*** DATA LISTING

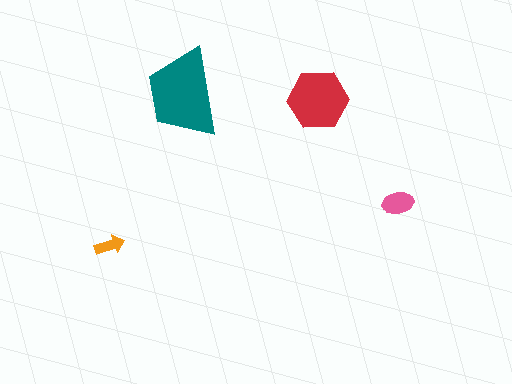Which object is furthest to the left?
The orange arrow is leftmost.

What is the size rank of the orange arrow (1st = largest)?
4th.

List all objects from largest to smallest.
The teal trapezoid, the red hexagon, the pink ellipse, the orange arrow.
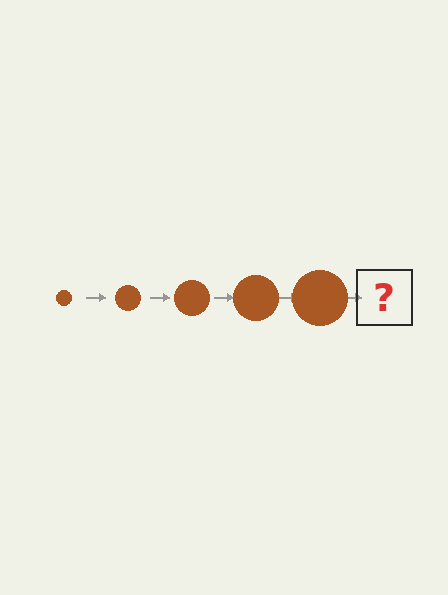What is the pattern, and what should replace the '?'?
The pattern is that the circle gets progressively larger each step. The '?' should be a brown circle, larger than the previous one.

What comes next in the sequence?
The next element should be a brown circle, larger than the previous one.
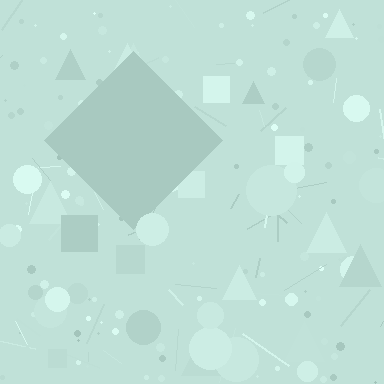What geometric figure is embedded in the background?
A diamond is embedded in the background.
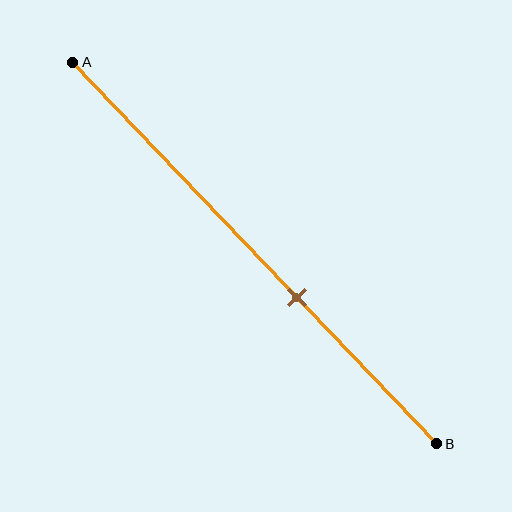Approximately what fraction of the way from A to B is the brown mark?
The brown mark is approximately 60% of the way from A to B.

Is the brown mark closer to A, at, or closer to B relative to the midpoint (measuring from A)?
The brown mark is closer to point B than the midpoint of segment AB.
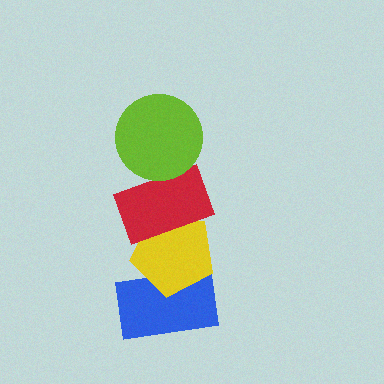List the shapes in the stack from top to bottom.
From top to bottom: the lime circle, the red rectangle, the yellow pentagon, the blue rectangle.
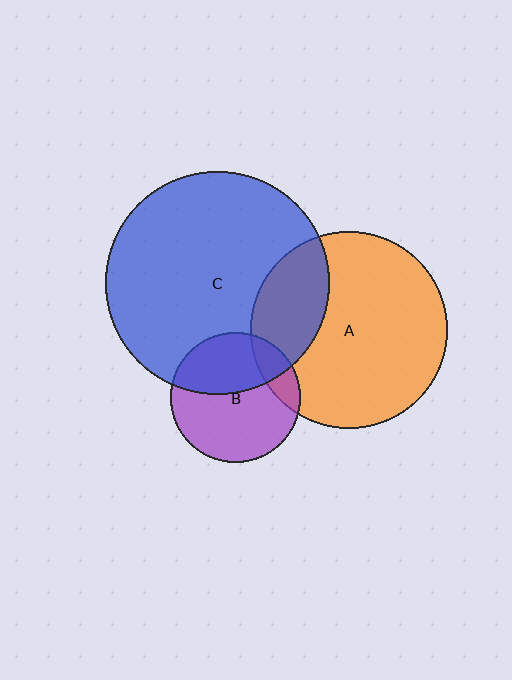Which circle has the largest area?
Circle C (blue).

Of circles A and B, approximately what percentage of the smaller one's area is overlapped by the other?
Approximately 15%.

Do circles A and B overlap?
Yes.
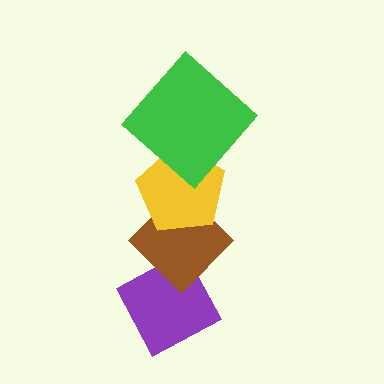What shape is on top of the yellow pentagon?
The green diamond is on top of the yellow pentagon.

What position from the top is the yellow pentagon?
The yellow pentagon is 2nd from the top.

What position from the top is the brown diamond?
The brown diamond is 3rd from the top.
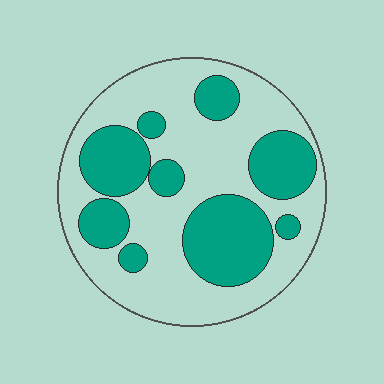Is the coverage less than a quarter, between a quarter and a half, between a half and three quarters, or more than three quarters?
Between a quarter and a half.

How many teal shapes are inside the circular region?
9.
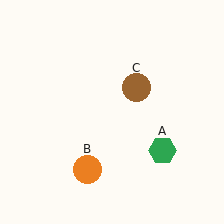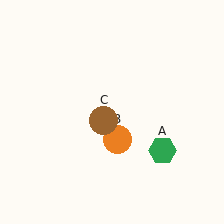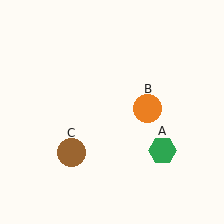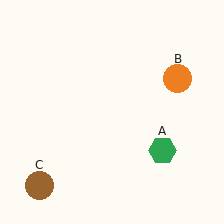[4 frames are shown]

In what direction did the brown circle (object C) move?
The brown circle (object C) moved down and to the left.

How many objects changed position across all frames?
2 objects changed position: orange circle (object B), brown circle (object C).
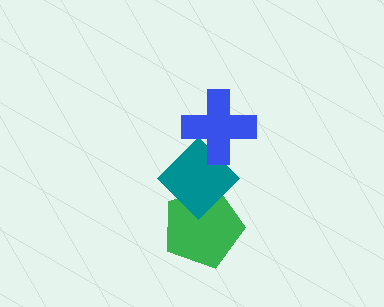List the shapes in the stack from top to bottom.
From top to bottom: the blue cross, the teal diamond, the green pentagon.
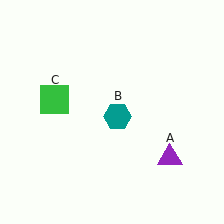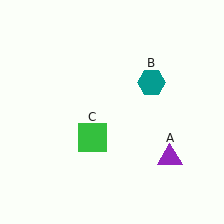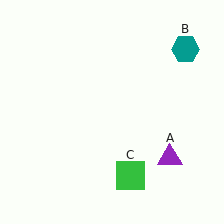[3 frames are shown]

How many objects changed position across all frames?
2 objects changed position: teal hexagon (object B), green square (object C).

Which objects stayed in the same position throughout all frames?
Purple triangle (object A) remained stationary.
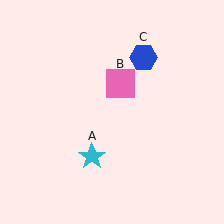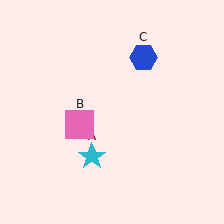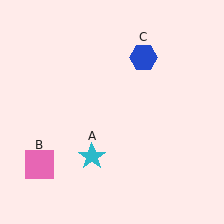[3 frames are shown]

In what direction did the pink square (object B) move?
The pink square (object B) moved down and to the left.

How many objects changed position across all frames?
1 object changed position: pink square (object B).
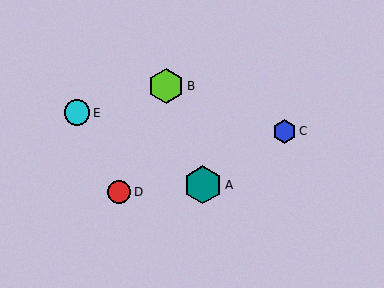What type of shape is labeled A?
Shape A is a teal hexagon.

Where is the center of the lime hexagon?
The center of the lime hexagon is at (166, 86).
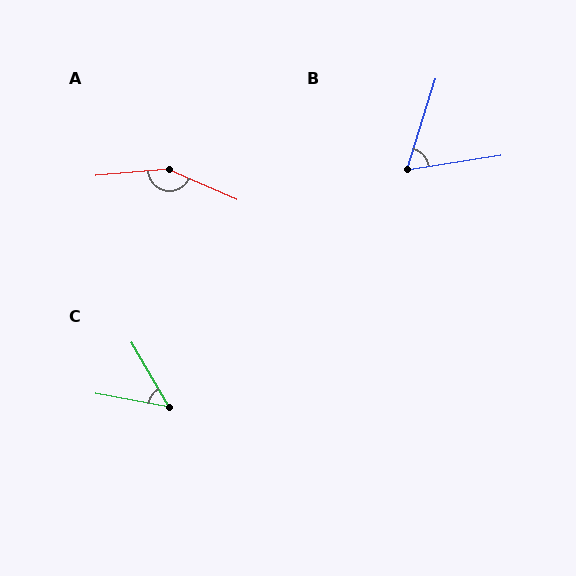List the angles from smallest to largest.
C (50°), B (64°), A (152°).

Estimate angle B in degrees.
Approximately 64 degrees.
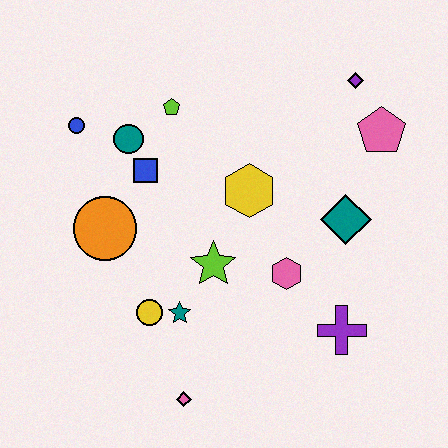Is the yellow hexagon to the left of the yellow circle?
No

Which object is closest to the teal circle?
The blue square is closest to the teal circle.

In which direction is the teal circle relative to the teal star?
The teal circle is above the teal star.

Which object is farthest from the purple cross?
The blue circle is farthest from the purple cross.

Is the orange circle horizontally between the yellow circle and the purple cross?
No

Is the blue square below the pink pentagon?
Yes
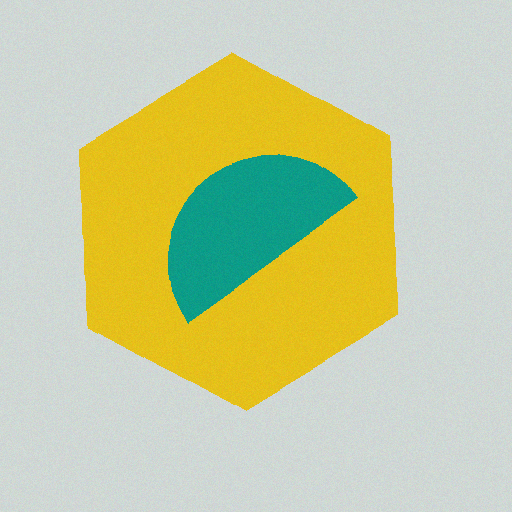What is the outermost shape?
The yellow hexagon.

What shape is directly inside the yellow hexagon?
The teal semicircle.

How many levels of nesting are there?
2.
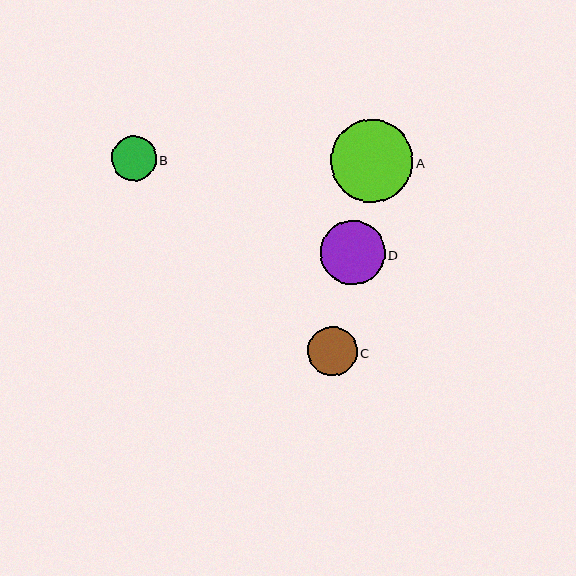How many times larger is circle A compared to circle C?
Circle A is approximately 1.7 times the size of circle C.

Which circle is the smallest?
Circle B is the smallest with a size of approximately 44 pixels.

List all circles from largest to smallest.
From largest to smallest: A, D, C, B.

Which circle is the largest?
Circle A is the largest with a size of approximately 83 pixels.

******

#### [JOB]
Write out the lines of the listing from the one that holds "Is the blue square below the pink pentagon?" to the very last line, both included, exactly as they appear and without any pictures.

#### [SOLUTION TO THIS TASK]
Is the blue square below the pink pentagon?
Yes
What is the outermost shape?
The yellow hexagon.

What shape is directly inside the yellow hexagon?
The teal semicircle.

How many levels of nesting are there?
2.
How many times larger is circle A compared to circle C?
Circle A is approximately 1.7 times the size of circle C.

Which circle is the smallest?
Circle B is the smallest with a size of approximately 44 pixels.

List all circles from largest to smallest.
From largest to smallest: A, D, C, B.

Which circle is the largest?
Circle A is the largest with a size of approximately 83 pixels.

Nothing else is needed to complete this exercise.